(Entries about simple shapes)
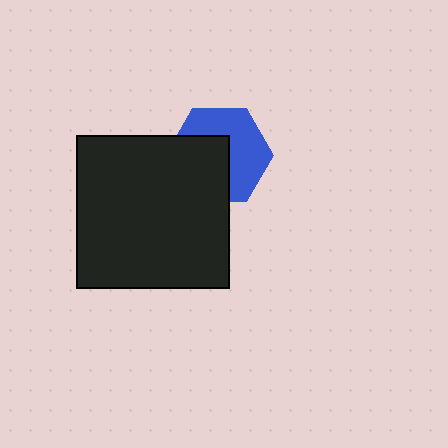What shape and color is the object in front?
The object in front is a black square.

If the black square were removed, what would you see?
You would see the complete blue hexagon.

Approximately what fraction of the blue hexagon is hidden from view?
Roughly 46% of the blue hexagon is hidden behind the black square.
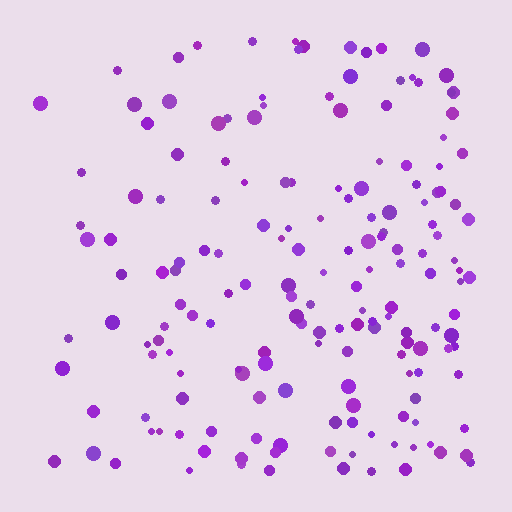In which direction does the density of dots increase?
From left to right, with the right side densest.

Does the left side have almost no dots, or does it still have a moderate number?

...

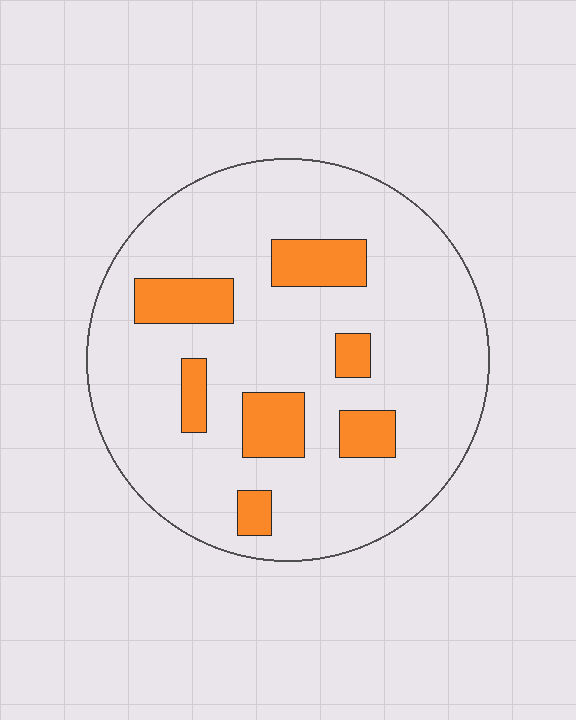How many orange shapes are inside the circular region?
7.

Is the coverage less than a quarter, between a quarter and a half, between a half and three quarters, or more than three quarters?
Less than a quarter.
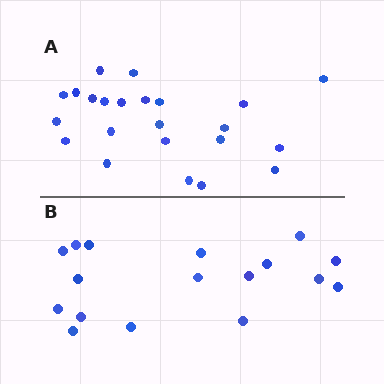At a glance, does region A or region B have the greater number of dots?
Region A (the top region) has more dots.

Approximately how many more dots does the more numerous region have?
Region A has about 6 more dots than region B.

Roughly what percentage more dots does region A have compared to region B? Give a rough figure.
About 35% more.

TASK DETAILS: Copy word for word only the lines above from the one with "What shape and color is the object in front?" through the one with "Does the left". Leave pictures out.

RESPONSE BELOW:
What shape and color is the object in front?
The object in front is a black square.

If the black square were removed, what would you see?
You would see the complete blue hexagon.

Approximately what fraction of the blue hexagon is hidden from view?
Roughly 46% of the blue hexagon is hidden behind the black square.
In which direction does the density of dots increase?
From left to right, with the right side densest.

Does the left side have almost no dots, or does it still have a moderate number?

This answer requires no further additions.